Reproduce the records. Keep every word exact and include no images.

┏━━

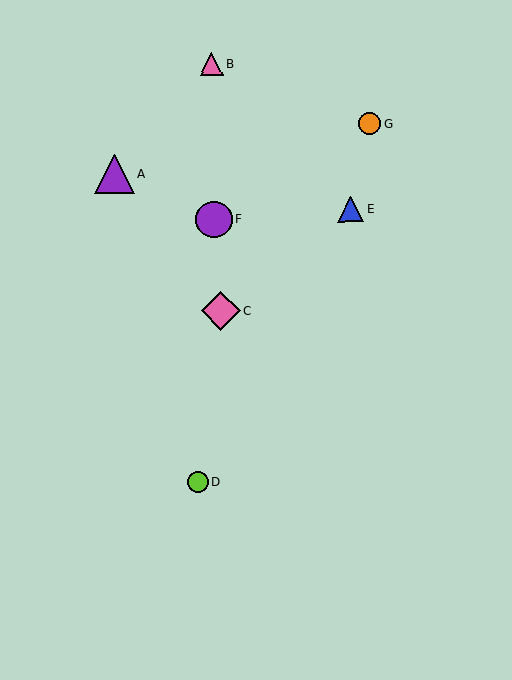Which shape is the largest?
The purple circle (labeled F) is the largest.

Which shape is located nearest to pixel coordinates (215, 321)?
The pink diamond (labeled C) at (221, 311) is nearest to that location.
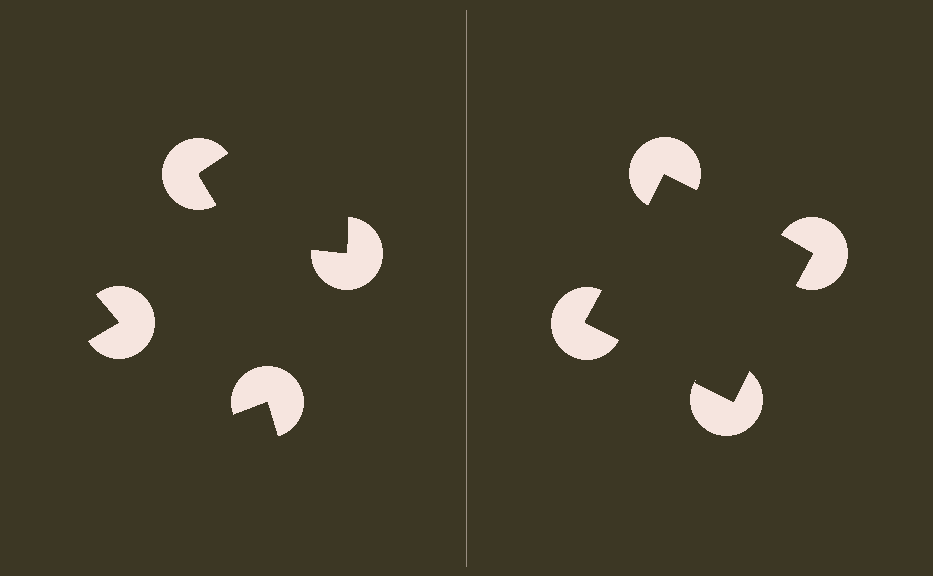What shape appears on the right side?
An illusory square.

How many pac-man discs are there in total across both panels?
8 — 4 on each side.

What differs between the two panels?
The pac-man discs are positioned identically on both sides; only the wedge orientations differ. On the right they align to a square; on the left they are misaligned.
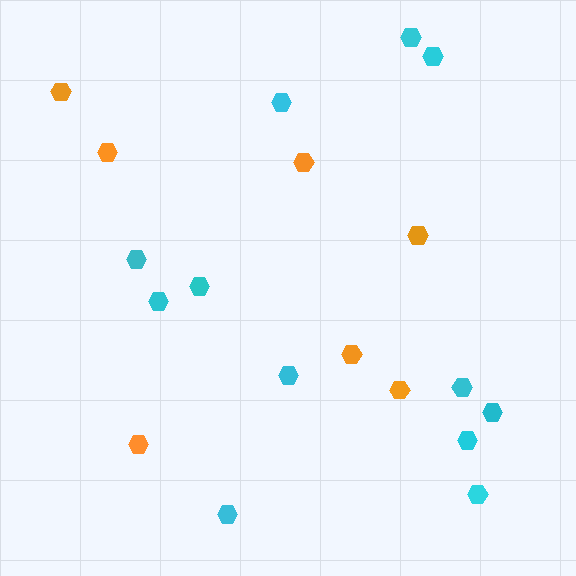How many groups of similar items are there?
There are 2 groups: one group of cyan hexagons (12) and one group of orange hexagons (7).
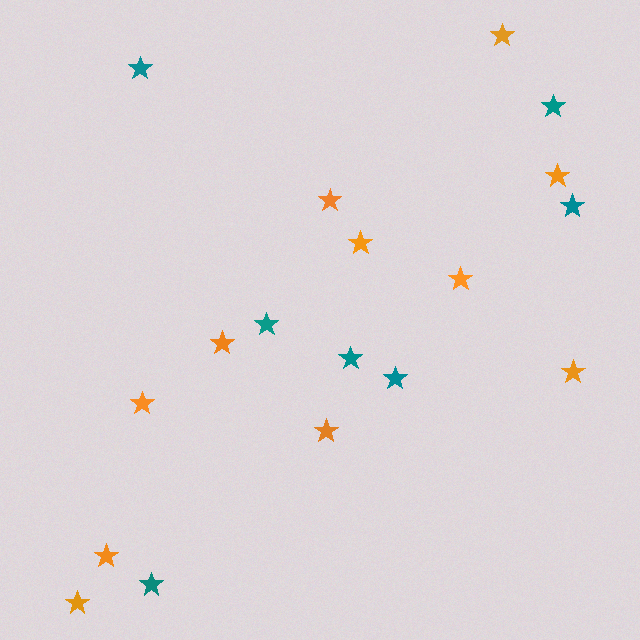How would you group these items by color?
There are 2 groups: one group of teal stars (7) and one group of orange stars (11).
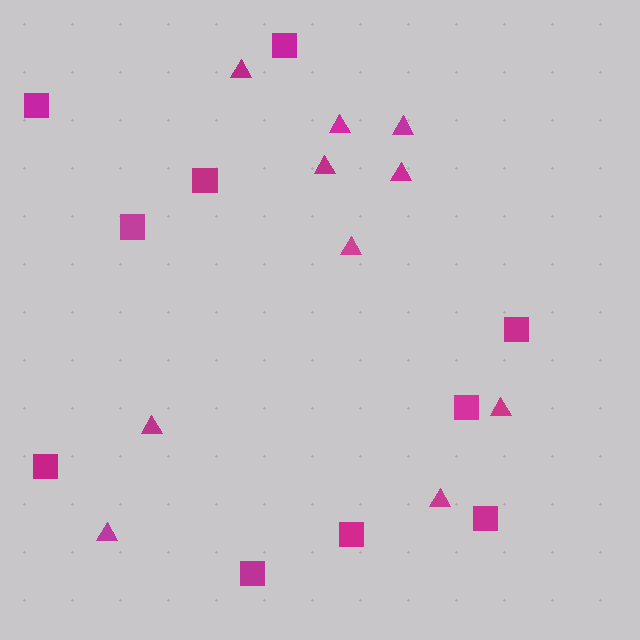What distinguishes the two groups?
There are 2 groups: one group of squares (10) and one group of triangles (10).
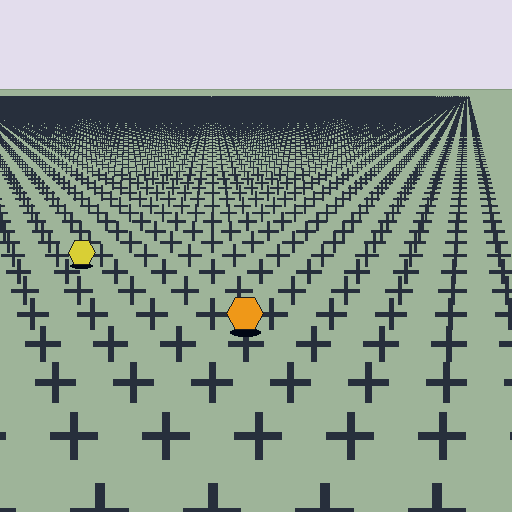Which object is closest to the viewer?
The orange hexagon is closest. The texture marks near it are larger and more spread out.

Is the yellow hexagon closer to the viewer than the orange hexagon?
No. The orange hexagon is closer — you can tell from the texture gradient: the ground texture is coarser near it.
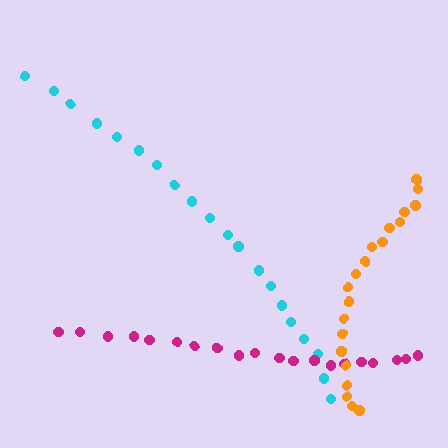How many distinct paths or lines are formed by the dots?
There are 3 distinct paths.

┗━━

◆ TASK OUTPUT ◆
Which shape is the largest?
The purple circle (labeled F) is the largest.

Which shape is located nearest to pixel coordinates (215, 321)?
The pink diamond (labeled C) at (221, 311) is nearest to that location.
What shape appears on the right side?
An illusory square.

How many pac-man discs are there in total across both panels?
8 — 4 on each side.

What differs between the two panels?
The pac-man discs are positioned identically on both sides; only the wedge orientations differ. On the right they align to a square; on the left they are misaligned.
How many groups of similar items are there?
There are 2 groups: one group of cyan hexagons (12) and one group of orange hexagons (7).
How would you group these items by color?
There are 2 groups: one group of teal stars (7) and one group of orange stars (11).
What distinguishes the two groups?
There are 2 groups: one group of squares (10) and one group of triangles (10).
Which object is closest to the viewer?
The orange hexagon is closest. The texture marks near it are larger and more spread out.

Is the yellow hexagon closer to the viewer than the orange hexagon?
No. The orange hexagon is closer — you can tell from the texture gradient: the ground texture is coarser near it.
How many distinct paths or lines are formed by the dots?
There are 3 distinct paths.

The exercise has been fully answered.